##### DATA FOR THIS EXERCISE
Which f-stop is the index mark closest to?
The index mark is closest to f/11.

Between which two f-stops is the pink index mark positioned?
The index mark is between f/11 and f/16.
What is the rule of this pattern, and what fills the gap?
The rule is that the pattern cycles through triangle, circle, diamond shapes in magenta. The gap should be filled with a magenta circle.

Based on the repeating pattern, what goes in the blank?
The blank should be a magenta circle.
##########
##### DATA FOR THIS EXERCISE
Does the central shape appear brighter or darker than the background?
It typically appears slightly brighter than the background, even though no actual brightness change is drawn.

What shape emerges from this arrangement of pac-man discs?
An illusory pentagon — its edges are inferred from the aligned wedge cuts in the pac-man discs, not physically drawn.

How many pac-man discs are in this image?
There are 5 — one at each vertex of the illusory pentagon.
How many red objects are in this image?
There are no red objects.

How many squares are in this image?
##########
* STATED EXERCISE *
Write the lines again exactly, beginning at the line that has "How many pac-man discs are in this image?" and stopping after the line that has "How many squares are in this image?"; include no other lines.

* EXERCISE ANSWER *
How many pac-man discs are in this image?
There are 5 — one at each vertex of the illusory pentagon.
How many red objects are in this image?
There are no red objects.

How many squares are in this image?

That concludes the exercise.